Please output every line of the material as it stands, without the pictures.

═══ Input ═══

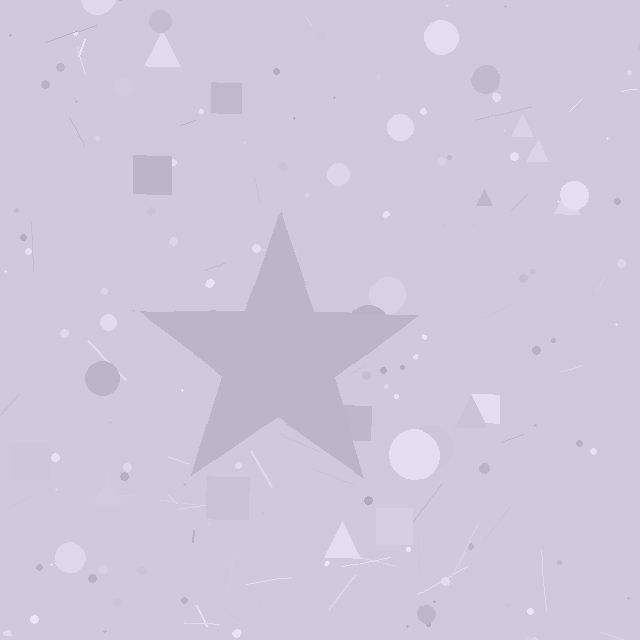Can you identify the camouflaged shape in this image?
The camouflaged shape is a star.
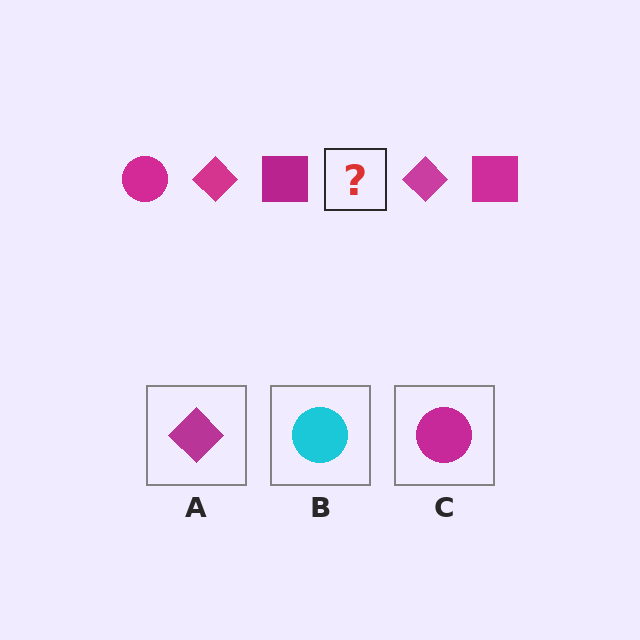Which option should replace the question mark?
Option C.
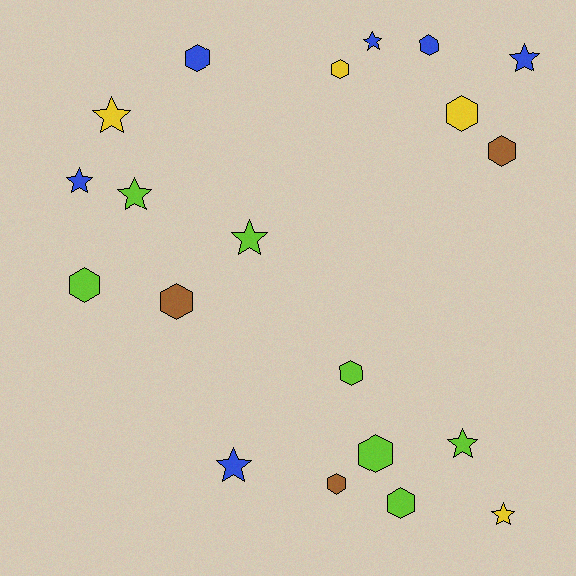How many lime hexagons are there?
There are 4 lime hexagons.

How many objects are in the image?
There are 20 objects.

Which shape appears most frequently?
Hexagon, with 11 objects.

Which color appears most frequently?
Lime, with 7 objects.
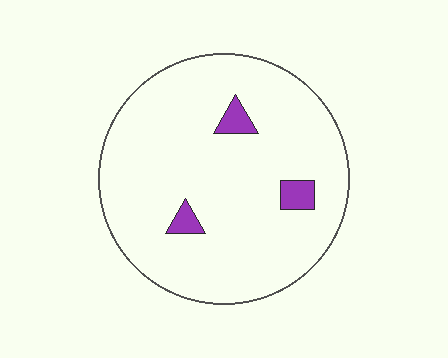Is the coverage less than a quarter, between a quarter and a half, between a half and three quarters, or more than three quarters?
Less than a quarter.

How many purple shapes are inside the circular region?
3.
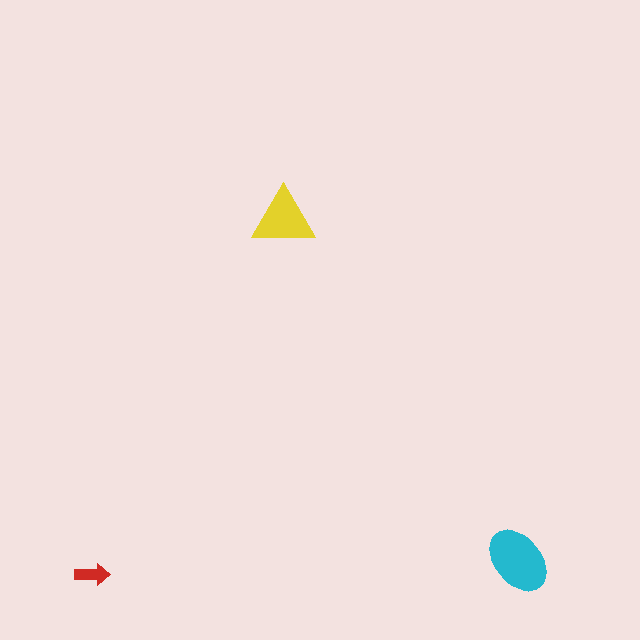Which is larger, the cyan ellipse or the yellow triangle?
The cyan ellipse.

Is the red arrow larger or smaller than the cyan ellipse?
Smaller.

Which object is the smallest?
The red arrow.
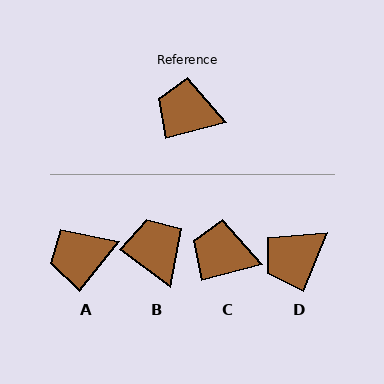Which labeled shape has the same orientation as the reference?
C.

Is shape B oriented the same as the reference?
No, it is off by about 52 degrees.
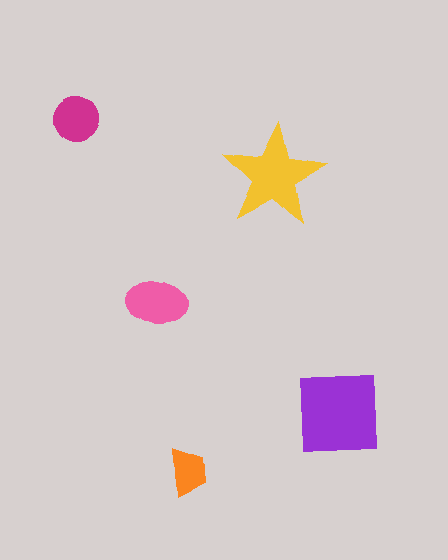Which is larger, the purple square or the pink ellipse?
The purple square.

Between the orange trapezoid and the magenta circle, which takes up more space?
The magenta circle.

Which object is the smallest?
The orange trapezoid.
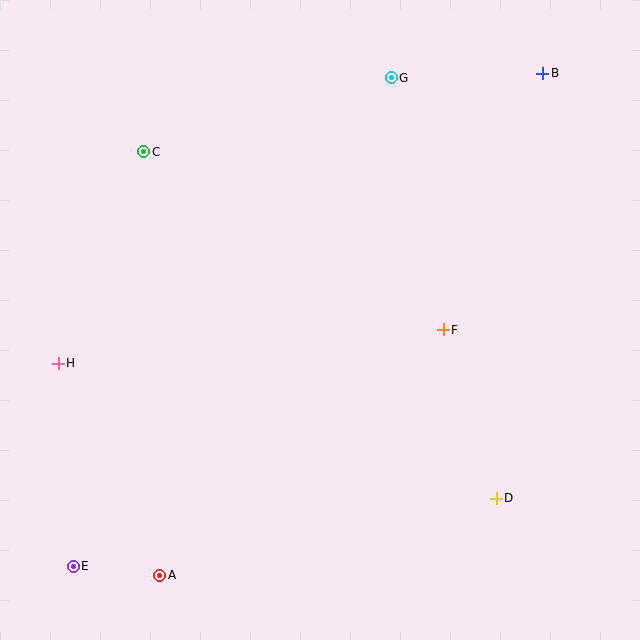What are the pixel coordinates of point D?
Point D is at (496, 498).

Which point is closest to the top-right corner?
Point B is closest to the top-right corner.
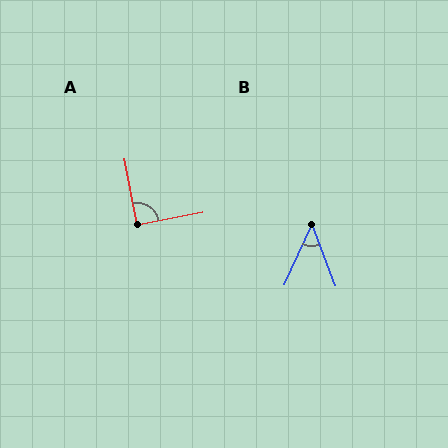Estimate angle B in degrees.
Approximately 46 degrees.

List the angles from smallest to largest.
B (46°), A (90°).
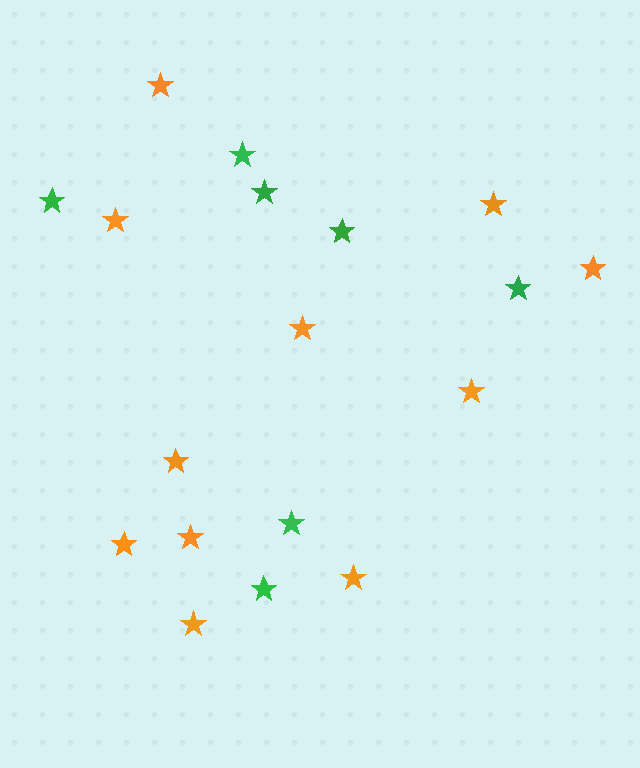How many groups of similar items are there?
There are 2 groups: one group of orange stars (11) and one group of green stars (7).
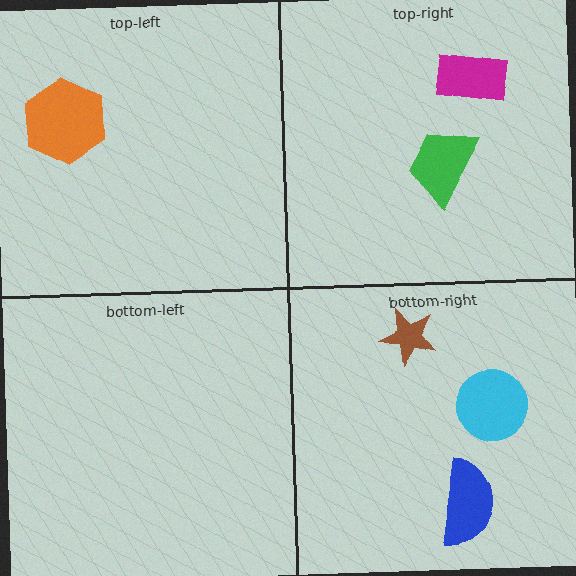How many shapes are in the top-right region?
2.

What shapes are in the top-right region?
The magenta rectangle, the green trapezoid.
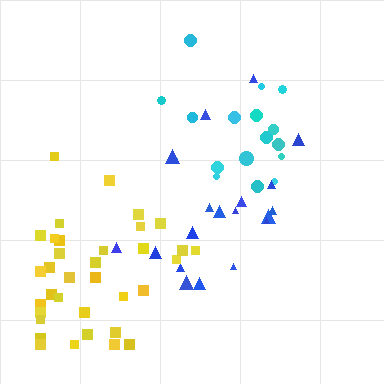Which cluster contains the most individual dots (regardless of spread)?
Yellow (35).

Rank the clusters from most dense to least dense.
yellow, cyan, blue.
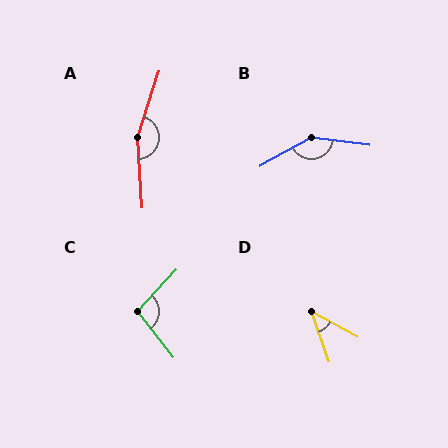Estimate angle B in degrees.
Approximately 144 degrees.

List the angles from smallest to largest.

═══

• Response to the exercise
Can you identify the camouflaged shape in this image?
The camouflaged shape is a star.
Which option should replace the question mark?
Option C.
How many lime hexagons are there?
There are 4 lime hexagons.

How many objects are in the image?
There are 20 objects.

Which shape appears most frequently?
Hexagon, with 11 objects.

Which color appears most frequently?
Lime, with 7 objects.
Is the coverage less than a quarter, between a quarter and a half, between a half and three quarters, or more than three quarters?
Less than a quarter.

How many purple shapes are inside the circular region?
3.
Which is larger, the cyan ellipse or the yellow triangle?
The cyan ellipse.

Is the red arrow larger or smaller than the cyan ellipse?
Smaller.

Which object is the smallest?
The red arrow.
Which labeled shape has the same orientation as the reference?
C.

Is shape B oriented the same as the reference?
No, it is off by about 52 degrees.
Which is larger, the purple square or the pink ellipse?
The purple square.

Between the orange trapezoid and the magenta circle, which takes up more space?
The magenta circle.

Which object is the smallest?
The orange trapezoid.
What are the pixel coordinates of point D?
Point D is at (496, 498).

Which point is closest to the top-right corner?
Point B is closest to the top-right corner.
Estimate angle B in degrees.
Approximately 46 degrees.

List the angles from smallest to largest.
B (46°), A (90°).
How many groups of similar items are there?
There are 2 groups: one group of orange stars (11) and one group of green stars (7).
How many shapes are in the top-right region?
2.

What shapes are in the top-right region?
The magenta rectangle, the green trapezoid.
Which cluster contains the most individual dots (regardless of spread)?
Yellow (35).

Rank the clusters from most dense to least dense.
yellow, cyan, blue.
Estimate angle B in degrees.
Approximately 144 degrees.

List the angles from smallest to largest.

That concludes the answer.